## START

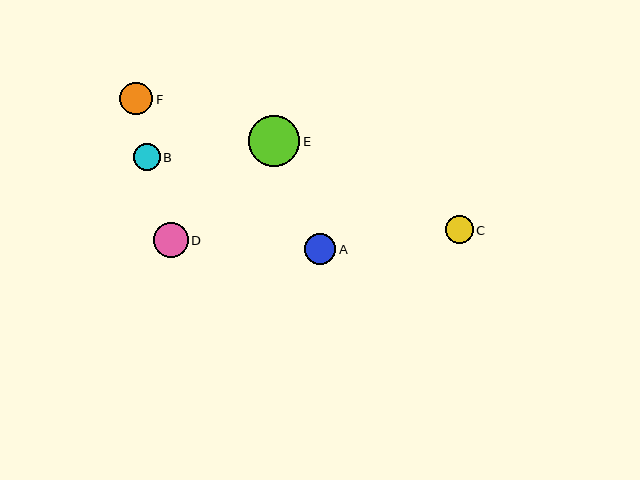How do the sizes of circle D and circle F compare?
Circle D and circle F are approximately the same size.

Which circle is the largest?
Circle E is the largest with a size of approximately 51 pixels.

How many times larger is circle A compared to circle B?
Circle A is approximately 1.2 times the size of circle B.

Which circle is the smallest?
Circle B is the smallest with a size of approximately 27 pixels.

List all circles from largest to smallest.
From largest to smallest: E, D, F, A, C, B.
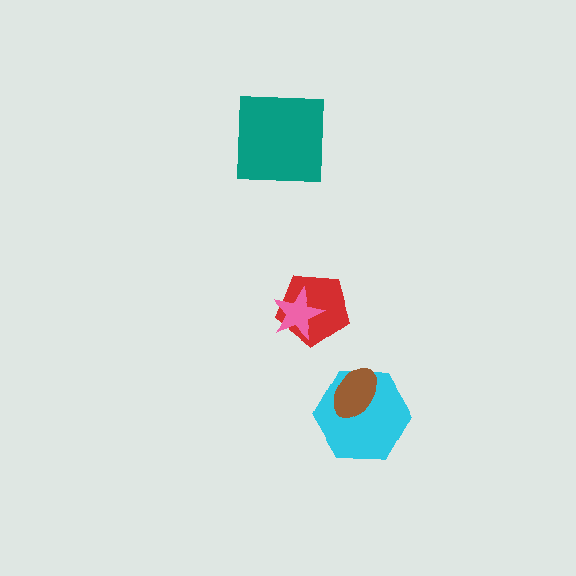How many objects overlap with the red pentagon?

## END

◆ EXERCISE: Extract, verbatim and alone, the lines from the line that contains "How many times" to the last line of the records, inclusive; drop any picture.

◆ OUTPUT BELOW:
How many times larger is circle A compared to circle B?
Circle A is approximately 1.2 times the size of circle B.

Which circle is the smallest?
Circle B is the smallest with a size of approximately 27 pixels.

List all circles from largest to smallest.
From largest to smallest: E, D, F, A, C, B.
How many objects overlap with the red pentagon?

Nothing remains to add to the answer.